Records about drawn shapes →
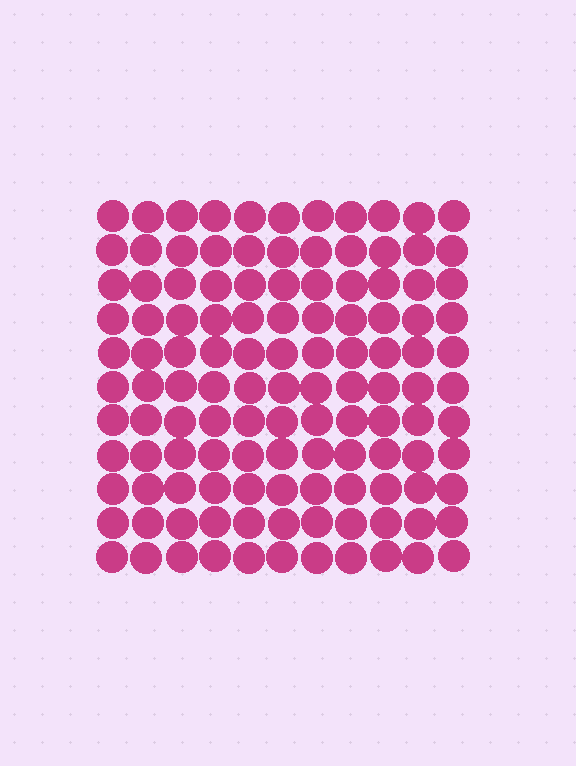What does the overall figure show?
The overall figure shows a square.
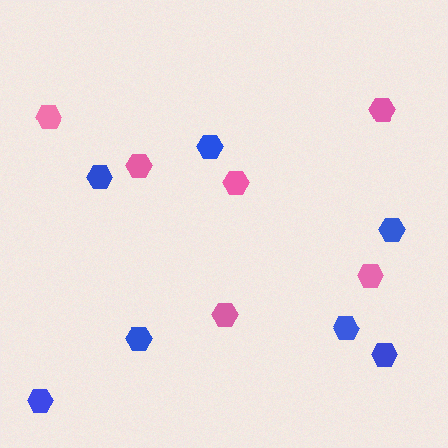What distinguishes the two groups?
There are 2 groups: one group of blue hexagons (7) and one group of pink hexagons (6).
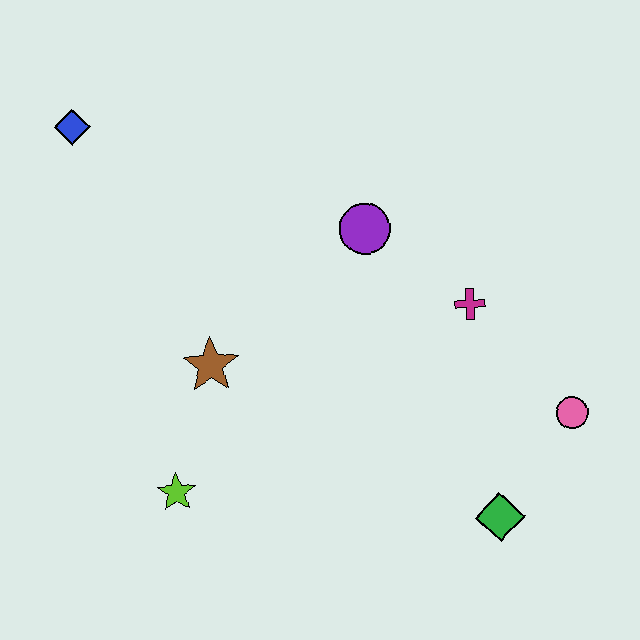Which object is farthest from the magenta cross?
The blue diamond is farthest from the magenta cross.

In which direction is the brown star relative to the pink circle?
The brown star is to the left of the pink circle.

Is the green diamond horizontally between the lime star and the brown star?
No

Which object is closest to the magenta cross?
The purple circle is closest to the magenta cross.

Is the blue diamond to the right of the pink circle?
No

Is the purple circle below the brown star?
No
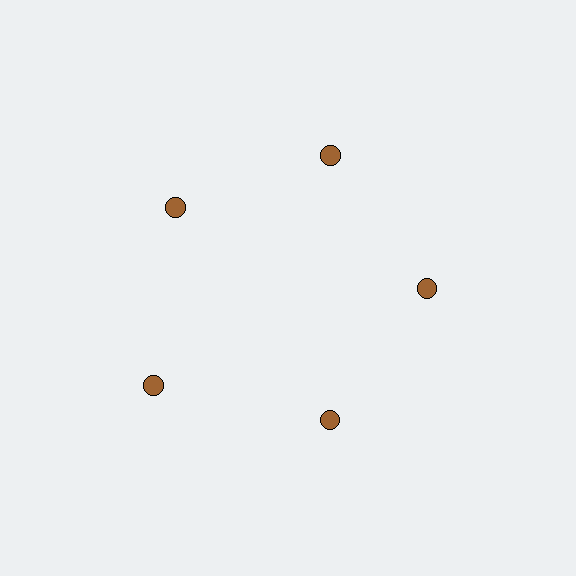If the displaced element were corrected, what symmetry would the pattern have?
It would have 5-fold rotational symmetry — the pattern would map onto itself every 72 degrees.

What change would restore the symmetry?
The symmetry would be restored by moving it inward, back onto the ring so that all 5 circles sit at equal angles and equal distance from the center.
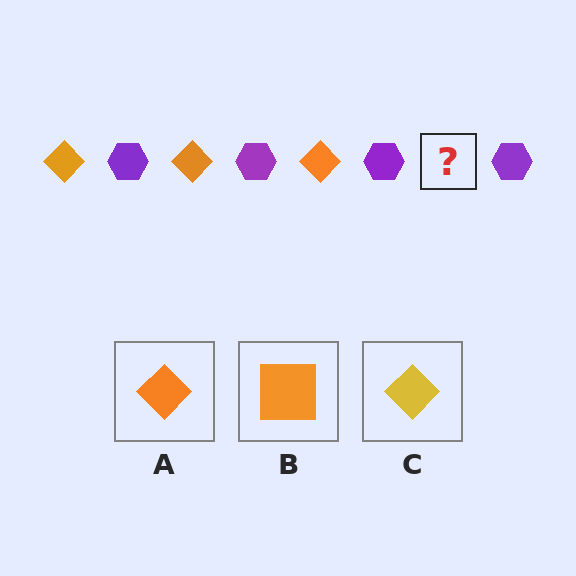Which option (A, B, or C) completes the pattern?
A.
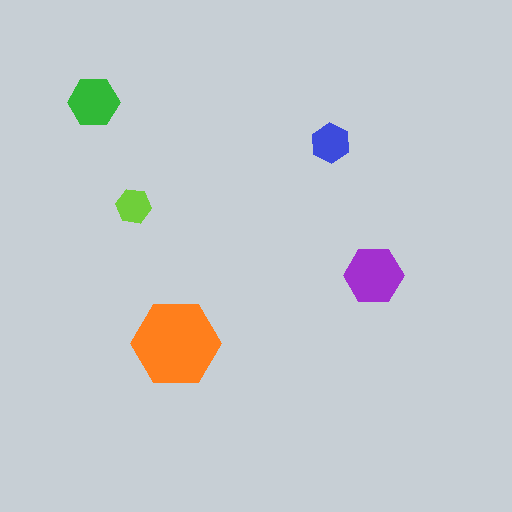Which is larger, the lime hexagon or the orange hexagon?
The orange one.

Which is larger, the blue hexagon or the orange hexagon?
The orange one.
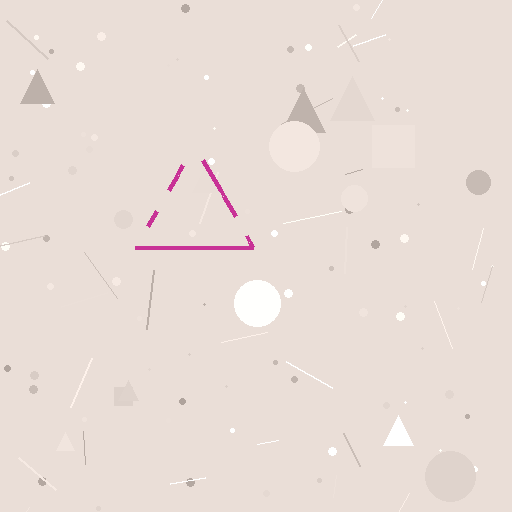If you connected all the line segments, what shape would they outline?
They would outline a triangle.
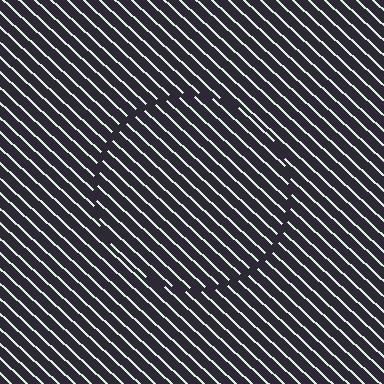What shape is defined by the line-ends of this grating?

TO BE DONE → Can the entries above be repeated exactly, without their pictures?

THE RESPONSE →
What does the overall figure show?
The overall figure shows a square.
What distinguishes the two groups?
There are 2 groups: one group of blue hexagons (7) and one group of pink hexagons (6).
Which object is farthest from the magenta cross?
The blue diamond is farthest from the magenta cross.

In which direction is the brown star relative to the pink circle?
The brown star is to the left of the pink circle.

Is the green diamond horizontally between the lime star and the brown star?
No

Which object is closest to the magenta cross?
The purple circle is closest to the magenta cross.

Is the blue diamond to the right of the pink circle?
No

Is the purple circle below the brown star?
No
If the displaced element were corrected, what symmetry would the pattern have?
It would have 5-fold rotational symmetry — the pattern would map onto itself every 72 degrees.

What change would restore the symmetry?
The symmetry would be restored by moving it inward, back onto the ring so that all 5 circles sit at equal angles and equal distance from the center.
Which option (A, B, or C) completes the pattern?
A.
Which is larger, the lime hexagon or the orange hexagon?
The orange one.

Which is larger, the blue hexagon or the orange hexagon?
The orange one.
If you connected all the line segments, what shape would they outline?
They would outline a triangle.
What shape is defined by the line-ends of this grating?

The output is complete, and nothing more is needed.